#### Your objective
Leave out the pictures and give back all the entries exactly as written.

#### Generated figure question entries
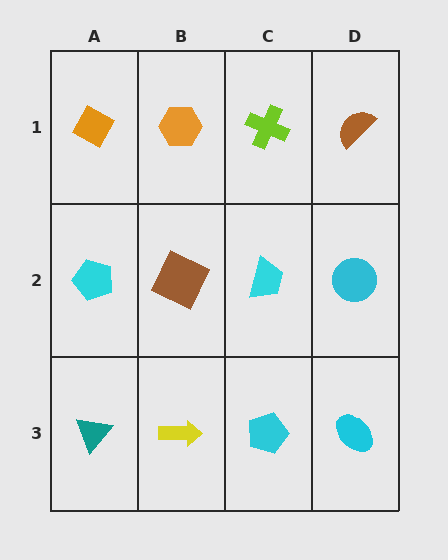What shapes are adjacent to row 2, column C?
A lime cross (row 1, column C), a cyan pentagon (row 3, column C), a brown square (row 2, column B), a cyan circle (row 2, column D).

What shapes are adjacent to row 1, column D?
A cyan circle (row 2, column D), a lime cross (row 1, column C).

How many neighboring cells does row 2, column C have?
4.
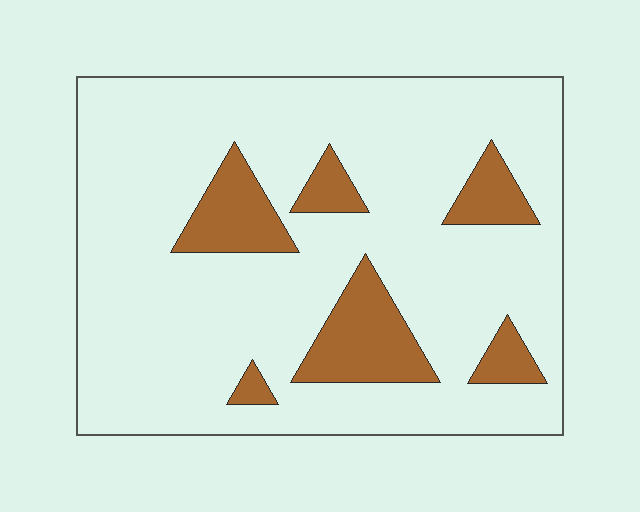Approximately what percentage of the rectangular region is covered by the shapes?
Approximately 15%.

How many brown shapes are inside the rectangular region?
6.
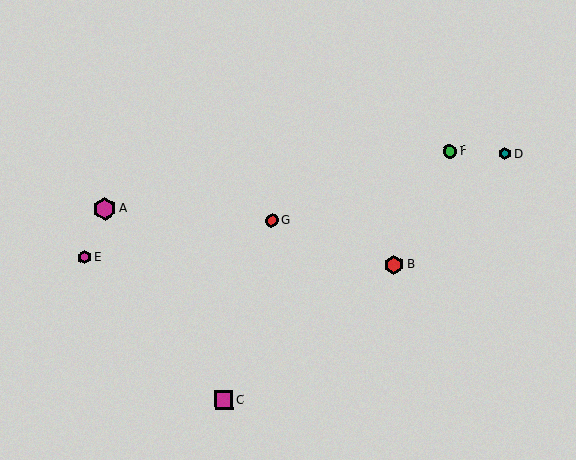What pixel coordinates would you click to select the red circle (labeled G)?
Click at (271, 220) to select the red circle G.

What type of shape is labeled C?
Shape C is a magenta square.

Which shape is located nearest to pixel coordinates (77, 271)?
The magenta hexagon (labeled E) at (84, 258) is nearest to that location.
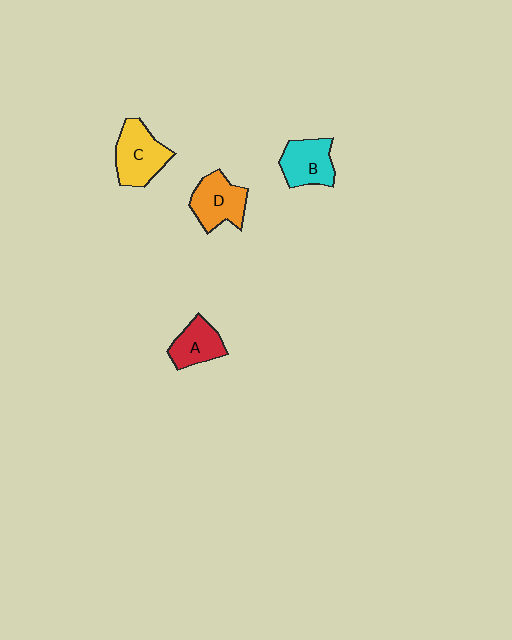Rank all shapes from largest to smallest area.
From largest to smallest: C (yellow), D (orange), B (cyan), A (red).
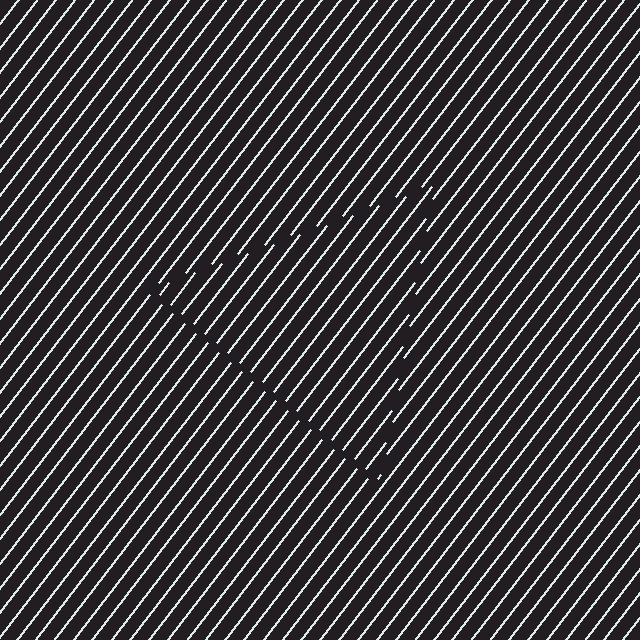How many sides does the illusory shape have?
3 sides — the line-ends trace a triangle.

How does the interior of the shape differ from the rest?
The interior of the shape contains the same grating, shifted by half a period — the contour is defined by the phase discontinuity where line-ends from the inner and outer gratings abut.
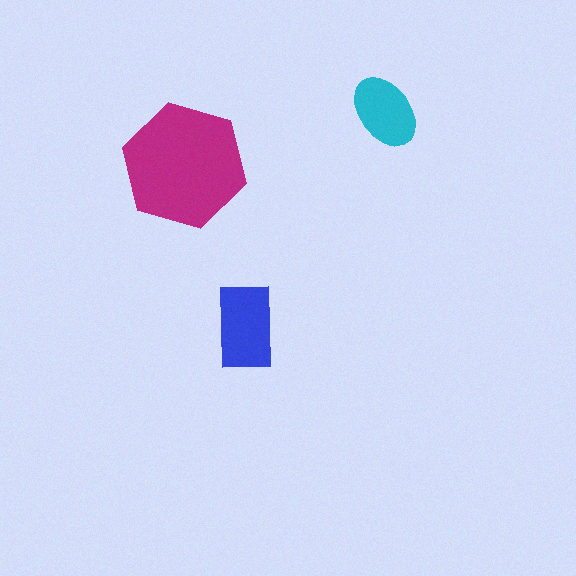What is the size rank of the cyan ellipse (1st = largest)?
3rd.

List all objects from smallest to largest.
The cyan ellipse, the blue rectangle, the magenta hexagon.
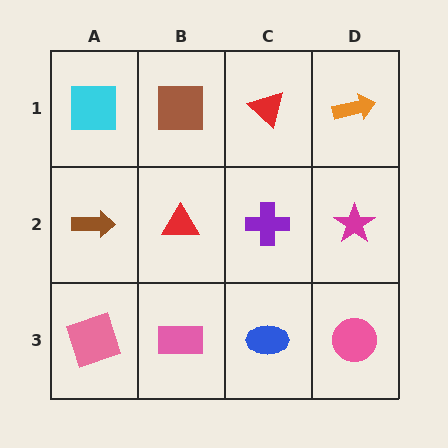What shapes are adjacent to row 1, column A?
A brown arrow (row 2, column A), a brown square (row 1, column B).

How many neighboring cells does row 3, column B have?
3.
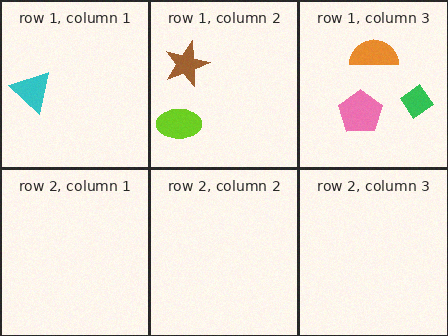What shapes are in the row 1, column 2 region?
The lime ellipse, the brown star.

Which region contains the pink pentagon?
The row 1, column 3 region.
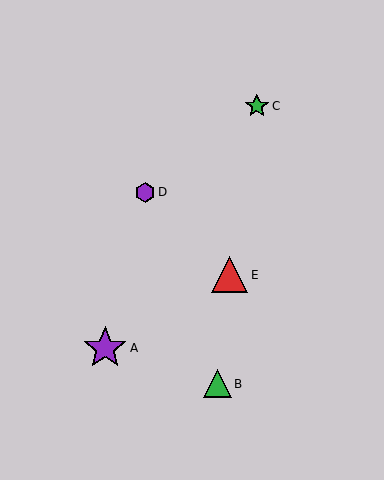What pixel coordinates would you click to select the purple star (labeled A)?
Click at (105, 348) to select the purple star A.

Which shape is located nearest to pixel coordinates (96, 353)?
The purple star (labeled A) at (105, 348) is nearest to that location.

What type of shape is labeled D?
Shape D is a purple hexagon.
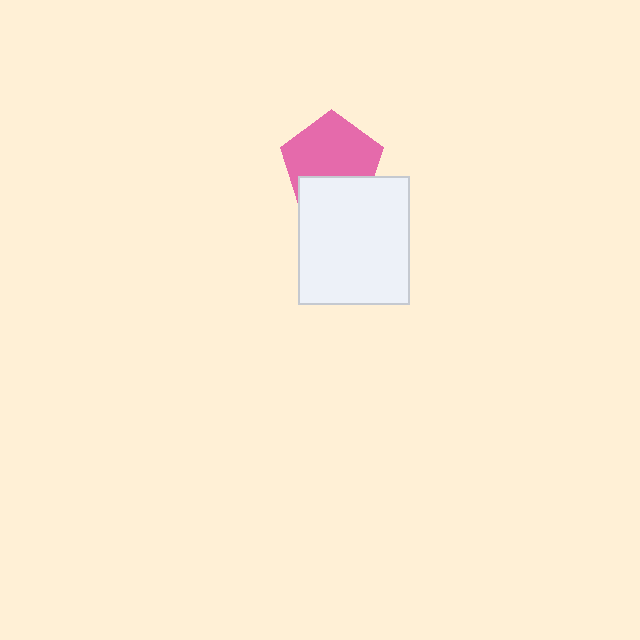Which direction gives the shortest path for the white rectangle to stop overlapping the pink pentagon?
Moving down gives the shortest separation.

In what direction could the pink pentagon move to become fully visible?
The pink pentagon could move up. That would shift it out from behind the white rectangle entirely.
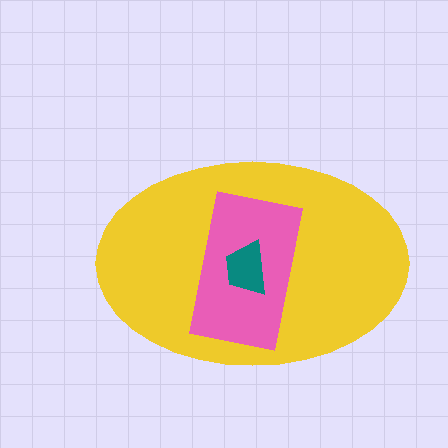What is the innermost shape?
The teal trapezoid.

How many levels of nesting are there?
3.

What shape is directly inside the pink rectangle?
The teal trapezoid.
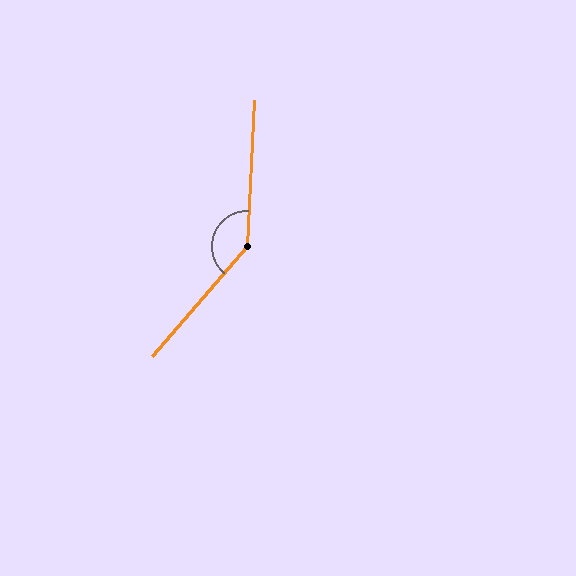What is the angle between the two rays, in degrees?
Approximately 142 degrees.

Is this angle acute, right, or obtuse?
It is obtuse.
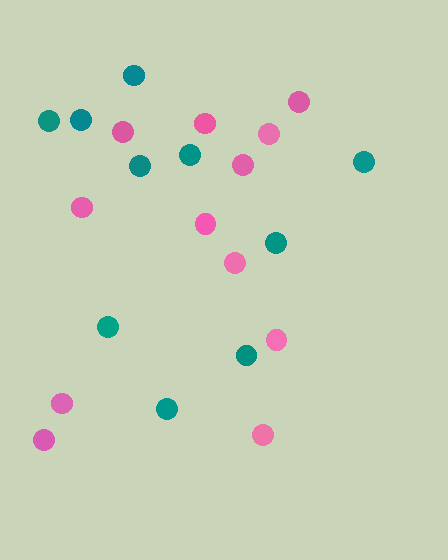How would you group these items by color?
There are 2 groups: one group of teal circles (10) and one group of pink circles (12).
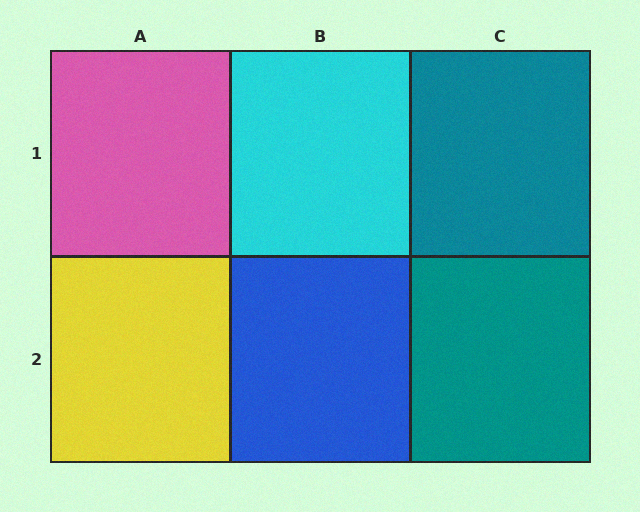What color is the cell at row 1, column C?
Teal.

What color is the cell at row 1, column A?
Pink.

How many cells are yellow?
1 cell is yellow.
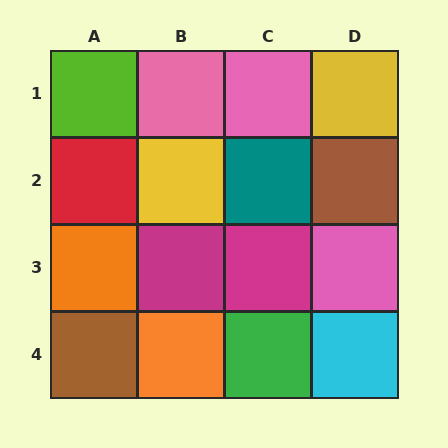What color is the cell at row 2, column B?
Yellow.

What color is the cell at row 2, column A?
Red.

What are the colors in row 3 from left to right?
Orange, magenta, magenta, pink.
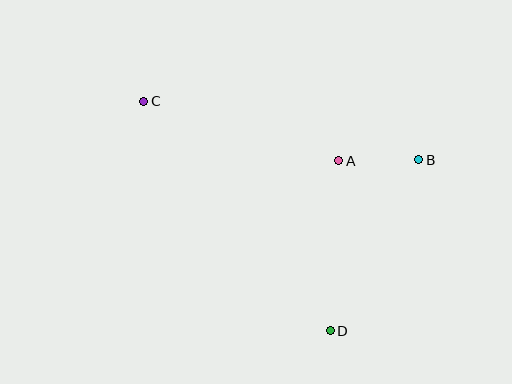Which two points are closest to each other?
Points A and B are closest to each other.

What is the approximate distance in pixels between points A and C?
The distance between A and C is approximately 204 pixels.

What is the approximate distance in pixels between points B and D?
The distance between B and D is approximately 192 pixels.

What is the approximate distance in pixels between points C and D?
The distance between C and D is approximately 296 pixels.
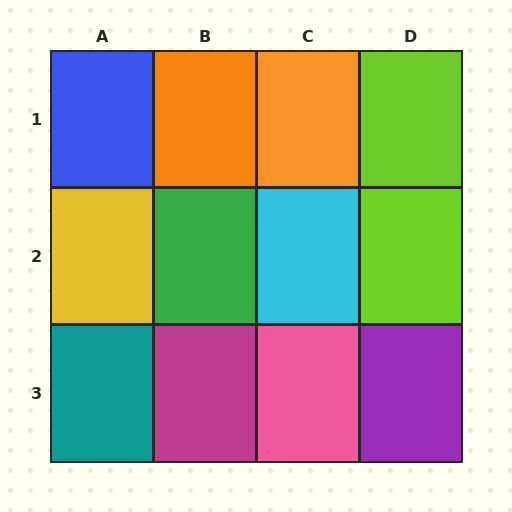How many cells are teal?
1 cell is teal.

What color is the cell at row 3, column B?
Magenta.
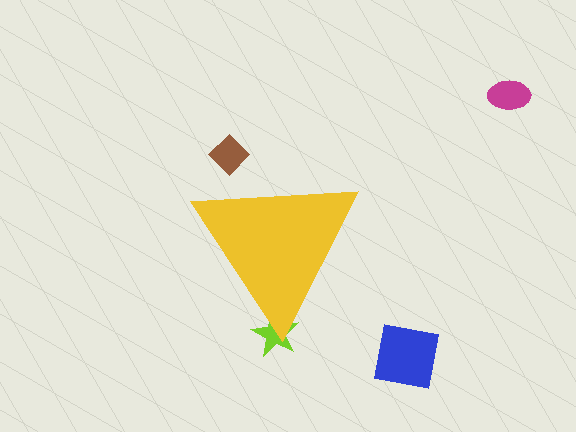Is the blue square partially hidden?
No, the blue square is fully visible.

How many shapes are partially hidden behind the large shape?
1 shape is partially hidden.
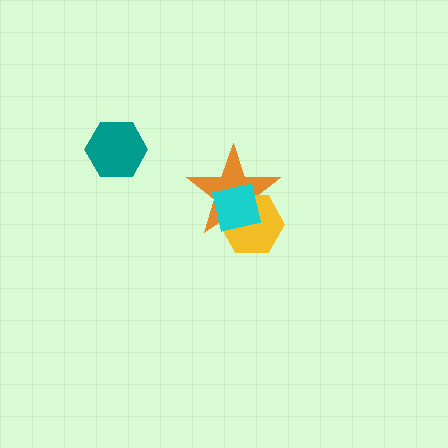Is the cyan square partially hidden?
No, no other shape covers it.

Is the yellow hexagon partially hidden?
Yes, it is partially covered by another shape.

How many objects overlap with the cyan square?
2 objects overlap with the cyan square.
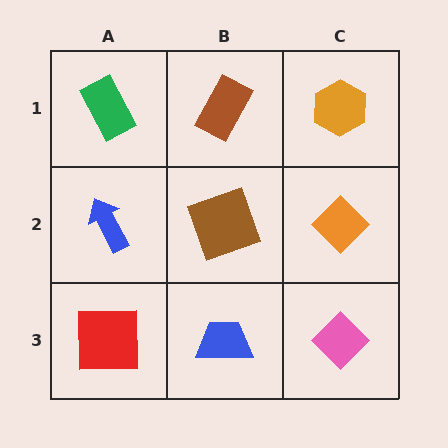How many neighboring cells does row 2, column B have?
4.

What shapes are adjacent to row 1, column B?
A brown square (row 2, column B), a green rectangle (row 1, column A), an orange hexagon (row 1, column C).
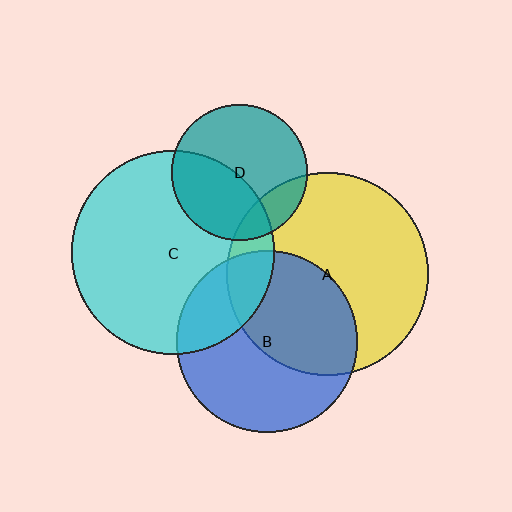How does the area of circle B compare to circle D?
Approximately 1.8 times.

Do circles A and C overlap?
Yes.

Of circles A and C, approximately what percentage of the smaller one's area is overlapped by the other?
Approximately 15%.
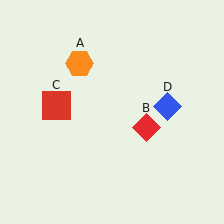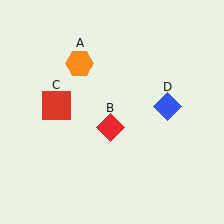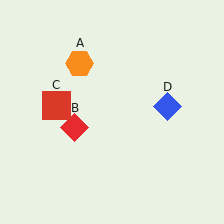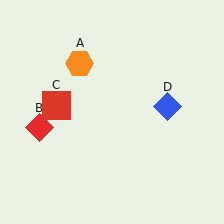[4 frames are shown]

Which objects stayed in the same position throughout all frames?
Orange hexagon (object A) and red square (object C) and blue diamond (object D) remained stationary.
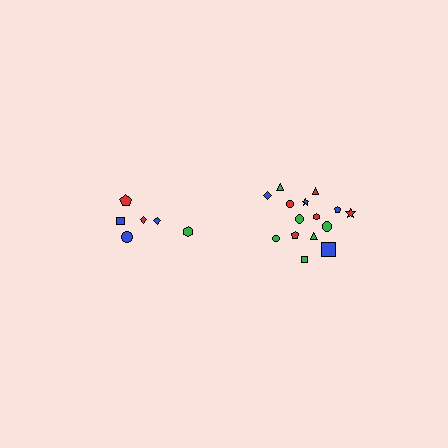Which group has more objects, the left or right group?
The right group.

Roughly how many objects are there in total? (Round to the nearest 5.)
Roughly 20 objects in total.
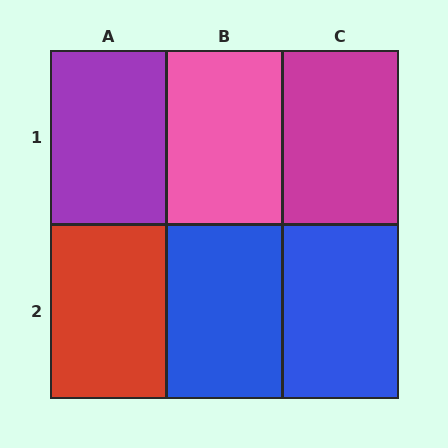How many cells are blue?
2 cells are blue.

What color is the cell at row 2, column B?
Blue.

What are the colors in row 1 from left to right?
Purple, pink, magenta.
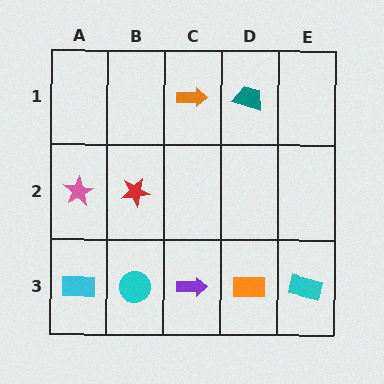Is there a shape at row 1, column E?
No, that cell is empty.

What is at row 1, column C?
An orange arrow.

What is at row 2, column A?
A pink star.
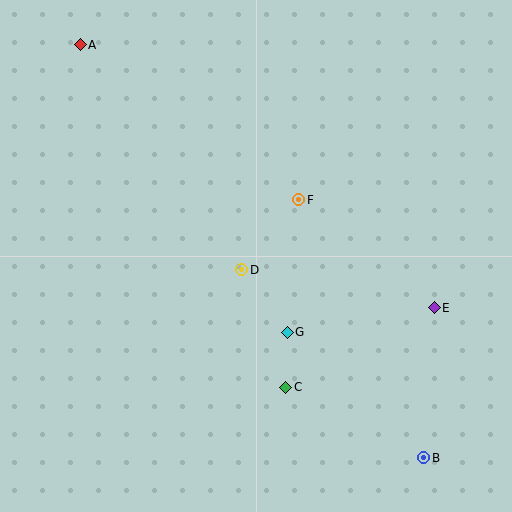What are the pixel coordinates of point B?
Point B is at (424, 458).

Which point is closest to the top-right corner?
Point F is closest to the top-right corner.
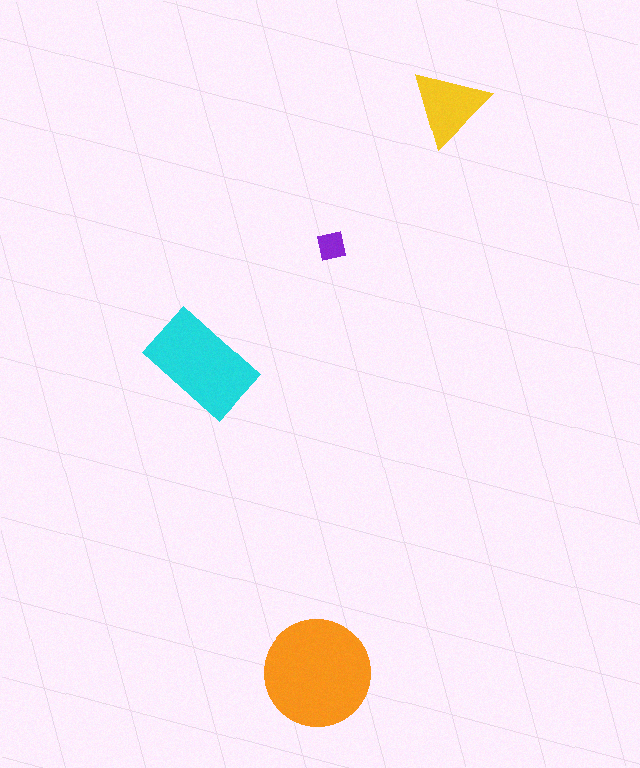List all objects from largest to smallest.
The orange circle, the cyan rectangle, the yellow triangle, the purple square.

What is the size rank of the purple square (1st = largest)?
4th.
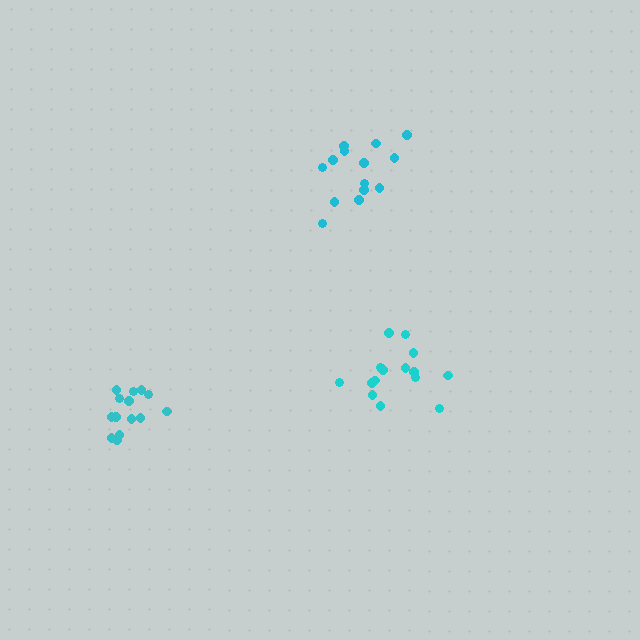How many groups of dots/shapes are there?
There are 3 groups.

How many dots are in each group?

#### Answer
What shapes are adjacent to row 2, column C?
A lime cross (row 1, column C), a cyan pentagon (row 3, column C), a brown square (row 2, column B), a cyan circle (row 2, column D).

What shapes are adjacent to row 1, column D?
A cyan circle (row 2, column D), a lime cross (row 1, column C).

How many neighboring cells does row 2, column C have?
4.
Approximately what percentage of the rectangular region is covered by the shapes?
Approximately 15%.

How many brown shapes are inside the rectangular region?
6.
What pixel coordinates would you click to select the red circle (labeled G)?
Click at (271, 220) to select the red circle G.

What type of shape is labeled C?
Shape C is a magenta square.

Which shape is located nearest to pixel coordinates (77, 271)?
The magenta hexagon (labeled E) at (84, 258) is nearest to that location.
Rank all shapes from largest to smallest area.
From largest to smallest: C (yellow), D (orange), B (cyan), A (red).
How many sides does the illusory shape have?
3 sides — the line-ends trace a triangle.

How does the interior of the shape differ from the rest?
The interior of the shape contains the same grating, shifted by half a period — the contour is defined by the phase discontinuity where line-ends from the inner and outer gratings abut.
What is the size rank of the cyan ellipse (1st = largest)?
3rd.

List all objects from smallest to largest.
The cyan ellipse, the blue rectangle, the magenta hexagon.
What shapes are adjacent to row 1, column A?
A brown arrow (row 2, column A), a brown square (row 1, column B).

How many neighboring cells does row 3, column B have?
3.
What shapes are in the row 1, column 2 region?
The lime ellipse, the brown star.

Which region contains the pink pentagon?
The row 1, column 3 region.
What pixel coordinates would you click to select the purple star (labeled A)?
Click at (105, 348) to select the purple star A.

Which shape is located nearest to pixel coordinates (96, 353)?
The purple star (labeled A) at (105, 348) is nearest to that location.

What type of shape is labeled D?
Shape D is a purple hexagon.
Which direction gives the shortest path for the white rectangle to stop overlapping the pink pentagon?
Moving down gives the shortest separation.

In what direction could the pink pentagon move to become fully visible?
The pink pentagon could move up. That would shift it out from behind the white rectangle entirely.
What is the innermost shape?
The teal trapezoid.

How many levels of nesting are there?
3.

What shape is directly inside the pink rectangle?
The teal trapezoid.
What is the angle between the two rays, in degrees?
Approximately 142 degrees.

Is this angle acute, right, or obtuse?
It is obtuse.
How would you group these items by color?
There are 2 groups: one group of teal circles (10) and one group of pink circles (12).
What color is the cell at row 1, column C?
Teal.

What color is the cell at row 1, column A?
Pink.

How many cells are yellow?
1 cell is yellow.
What color is the cell at row 2, column B?
Yellow.

What color is the cell at row 2, column A?
Red.

What are the colors in row 3 from left to right?
Orange, magenta, magenta, pink.
Which two points are closest to each other?
Points A and B are closest to each other.

What is the approximate distance in pixels between points A and C?
The distance between A and C is approximately 204 pixels.

What is the approximate distance in pixels between points B and D?
The distance between B and D is approximately 192 pixels.

What is the approximate distance in pixels between points C and D?
The distance between C and D is approximately 296 pixels.
How many cells are teal?
1 cell is teal.

What color is the cell at row 3, column B?
Magenta.
Is the blue square partially hidden?
No, the blue square is fully visible.

How many shapes are partially hidden behind the large shape?
1 shape is partially hidden.
Is the cyan square partially hidden?
No, no other shape covers it.

Is the yellow hexagon partially hidden?
Yes, it is partially covered by another shape.

How many objects overlap with the cyan square?
2 objects overlap with the cyan square.
How many neighboring cells does row 2, column B have?
4.

What shapes are adjacent to row 1, column B?
A brown square (row 2, column B), a green rectangle (row 1, column A), an orange hexagon (row 1, column C).
How does the area of circle B compare to circle D?
Approximately 1.8 times.

Do circles A and C overlap?
Yes.

Of circles A and C, approximately what percentage of the smaller one's area is overlapped by the other?
Approximately 15%.
[4 frames are shown]

Which objects stayed in the same position throughout all frames?
Orange hexagon (object A) and red square (object C) and blue diamond (object D) remained stationary.
Which group has more objects, the left or right group?
The right group.

Roughly how many objects are there in total? (Round to the nearest 5.)
Roughly 20 objects in total.
How many cells are blue?
2 cells are blue.

What color is the cell at row 2, column B?
Blue.

What are the colors in row 1 from left to right?
Purple, pink, magenta.
Is there a shape at row 1, column E?
No, that cell is empty.

What is at row 1, column C?
An orange arrow.

What is at row 2, column A?
A pink star.
What are the pixel coordinates of point B?
Point B is at (424, 458).

Which point is closest to the top-right corner?
Point F is closest to the top-right corner.
List all objects from largest to smallest.
The orange circle, the cyan rectangle, the yellow triangle, the purple square.

What is the size rank of the purple square (1st = largest)?
4th.
How many groups of dots/shapes are there?
There are 3 groups.

How many dots are in each group?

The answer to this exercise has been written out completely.